Quote exactly, and only, the lines from the one containing "Which option should" through the end of the material below. Skip pictures.

──────── Items

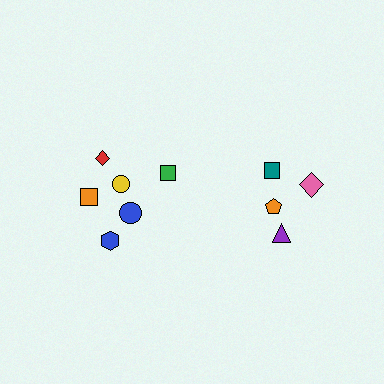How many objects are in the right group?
There are 4 objects.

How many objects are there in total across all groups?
There are 10 objects.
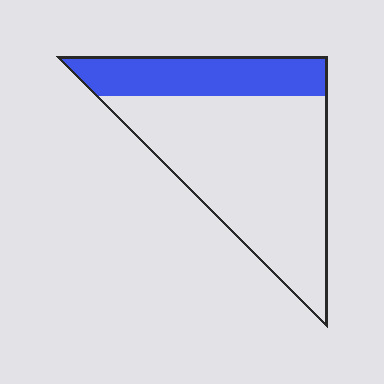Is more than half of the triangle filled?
No.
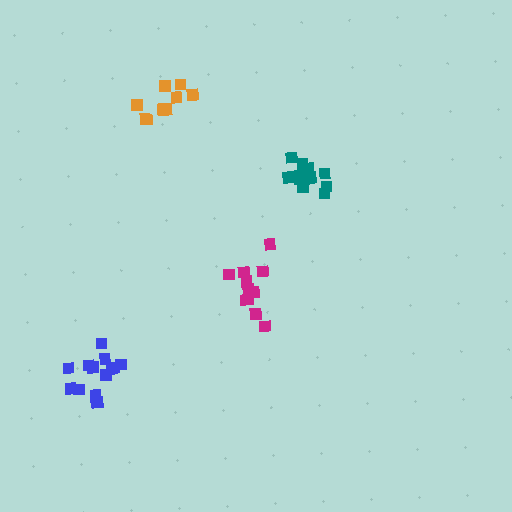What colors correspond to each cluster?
The clusters are colored: teal, magenta, blue, orange.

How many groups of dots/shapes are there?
There are 4 groups.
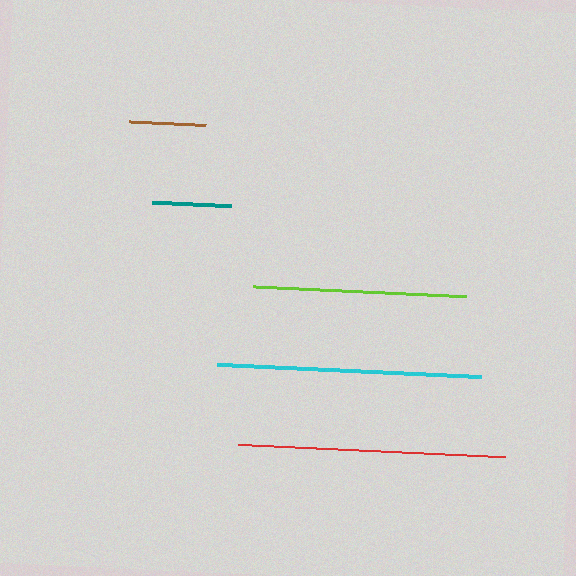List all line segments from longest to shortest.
From longest to shortest: red and cyan (about equal), lime, teal and brown (about equal).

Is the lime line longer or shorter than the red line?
The red line is longer than the lime line.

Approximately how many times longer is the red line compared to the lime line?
The red line is approximately 1.3 times the length of the lime line.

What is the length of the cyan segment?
The cyan segment is approximately 265 pixels long.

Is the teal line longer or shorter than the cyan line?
The cyan line is longer than the teal line.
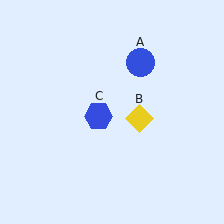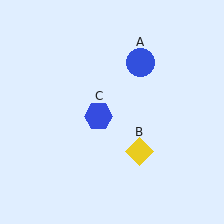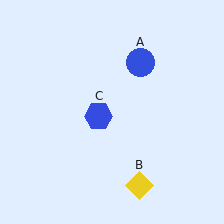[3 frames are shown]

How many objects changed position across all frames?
1 object changed position: yellow diamond (object B).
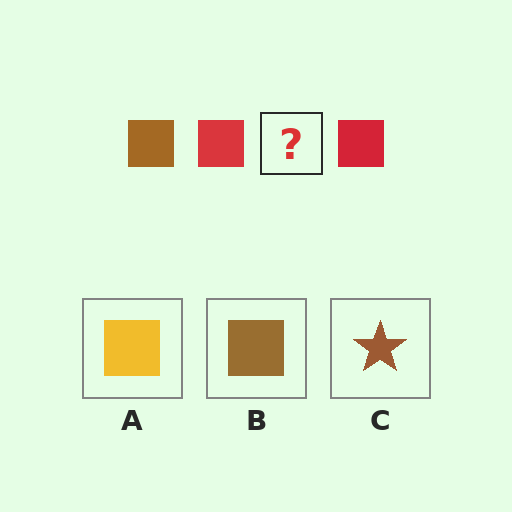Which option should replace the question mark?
Option B.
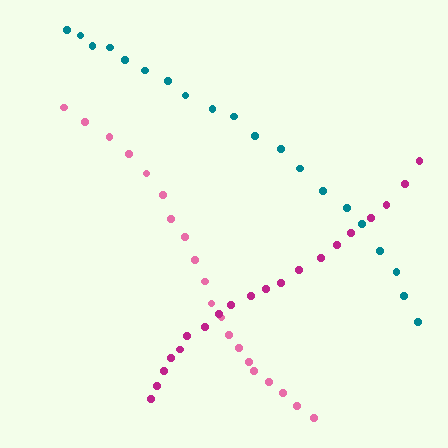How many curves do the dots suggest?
There are 3 distinct paths.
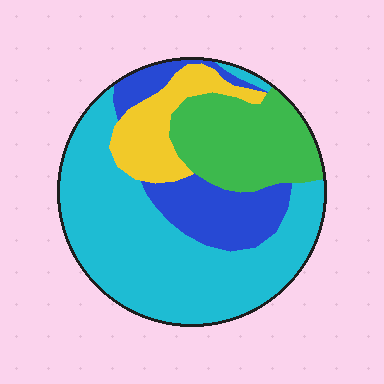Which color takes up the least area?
Yellow, at roughly 10%.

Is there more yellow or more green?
Green.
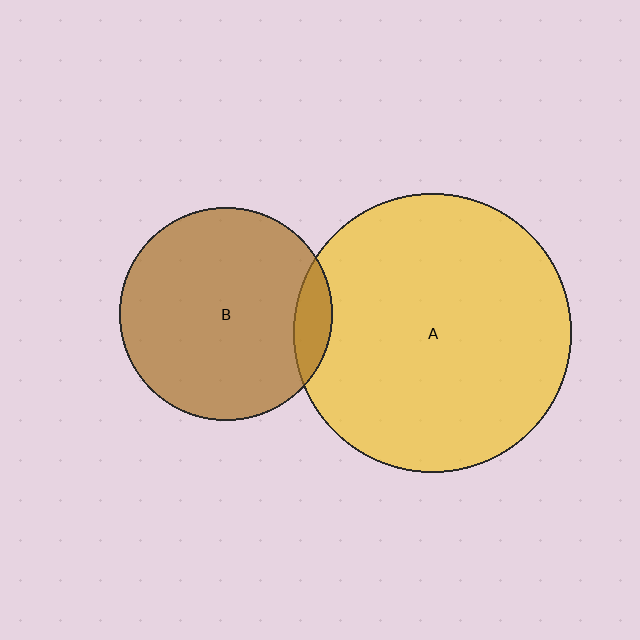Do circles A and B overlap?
Yes.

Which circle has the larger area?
Circle A (yellow).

────────────────

Complete output
Which option should replace the question mark?
Option B.
How many curves do the dots suggest?
There are 3 distinct paths.
Which color takes up the least area?
Yellow, at roughly 10%.

Is there more yellow or more green?
Green.
Do circles A and B overlap?
Yes.

Which circle has the larger area?
Circle A (yellow).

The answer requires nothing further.